# DIRECTIVE
Omit all pictures and transcribe only the lines in the entries below that run from the line with "How many objects overlap with the orange" through the line with "Is the purple square partially hidden?".

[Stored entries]
════════════════════

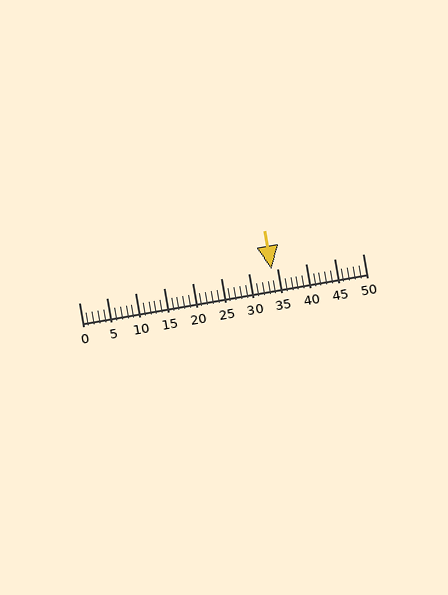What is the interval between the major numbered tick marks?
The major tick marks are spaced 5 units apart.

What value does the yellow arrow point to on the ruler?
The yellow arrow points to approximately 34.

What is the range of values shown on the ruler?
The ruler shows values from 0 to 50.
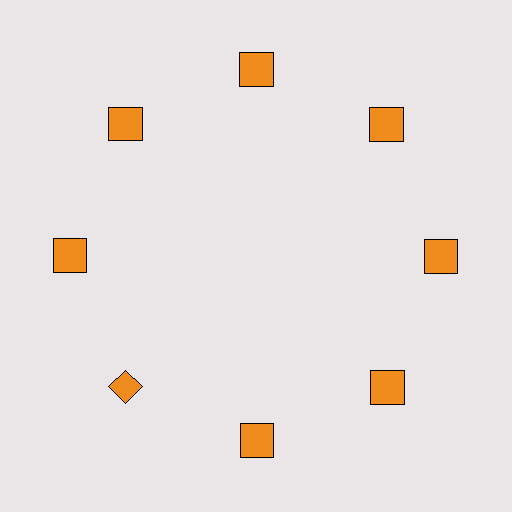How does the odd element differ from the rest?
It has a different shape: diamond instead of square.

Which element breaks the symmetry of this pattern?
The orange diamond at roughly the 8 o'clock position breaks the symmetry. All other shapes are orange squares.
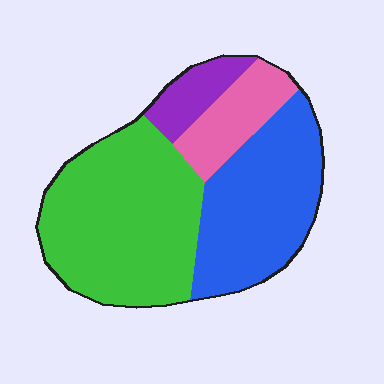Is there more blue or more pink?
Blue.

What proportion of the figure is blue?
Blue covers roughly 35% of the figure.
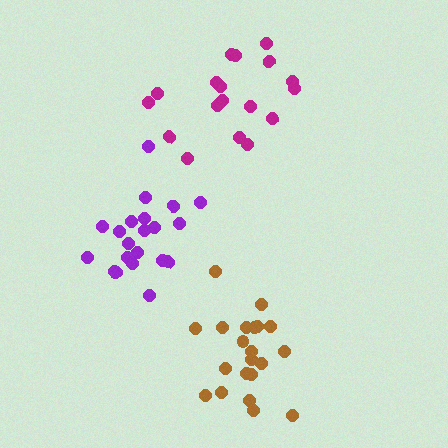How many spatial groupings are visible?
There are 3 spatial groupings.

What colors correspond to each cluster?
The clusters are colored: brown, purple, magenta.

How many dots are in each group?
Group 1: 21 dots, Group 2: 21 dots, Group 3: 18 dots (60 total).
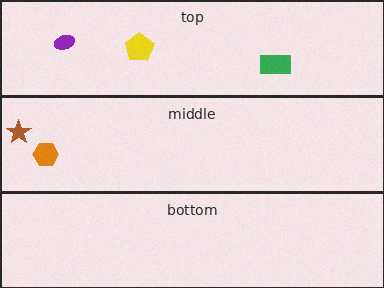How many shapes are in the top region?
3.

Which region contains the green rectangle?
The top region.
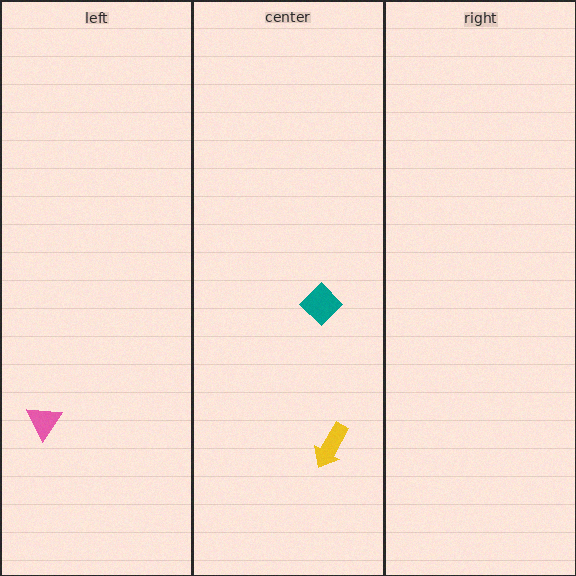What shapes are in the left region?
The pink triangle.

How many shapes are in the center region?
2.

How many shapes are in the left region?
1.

════════════════════

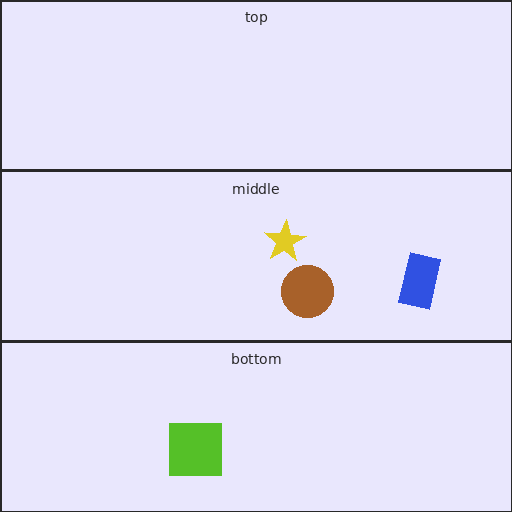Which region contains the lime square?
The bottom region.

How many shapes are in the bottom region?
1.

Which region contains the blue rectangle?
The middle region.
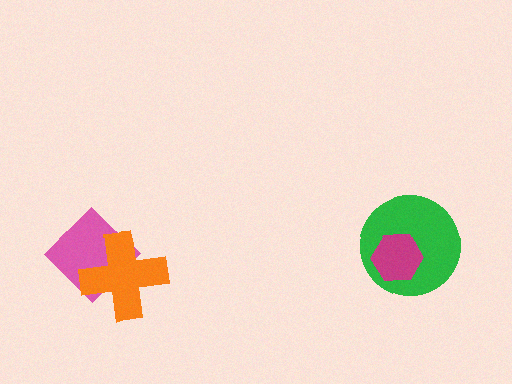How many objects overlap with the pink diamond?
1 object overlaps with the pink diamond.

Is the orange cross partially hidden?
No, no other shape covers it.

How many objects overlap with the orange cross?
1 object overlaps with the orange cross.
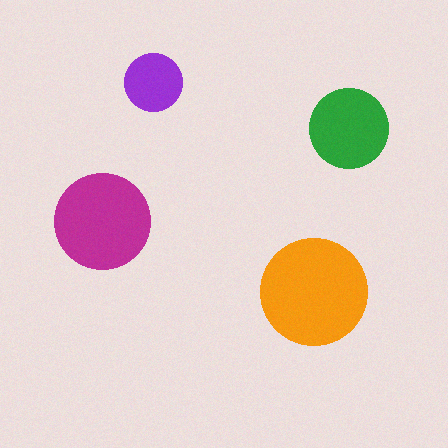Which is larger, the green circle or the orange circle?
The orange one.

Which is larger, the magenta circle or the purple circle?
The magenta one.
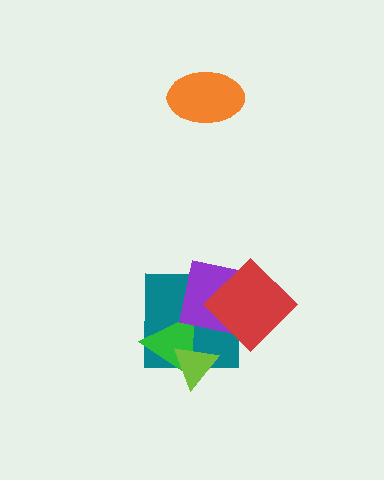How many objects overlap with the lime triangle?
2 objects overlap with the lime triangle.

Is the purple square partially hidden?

════════════════════

# FINISHED TASK
How many objects overlap with the orange cross?
1 object overlaps with the orange cross.
Which is larger, the green circle or the orange circle?
The orange one.

Which is larger, the magenta circle or the purple circle?
The magenta one.
How many objects overlap with the lime triangle?
2 objects overlap with the lime triangle.

Is the purple square partially hidden?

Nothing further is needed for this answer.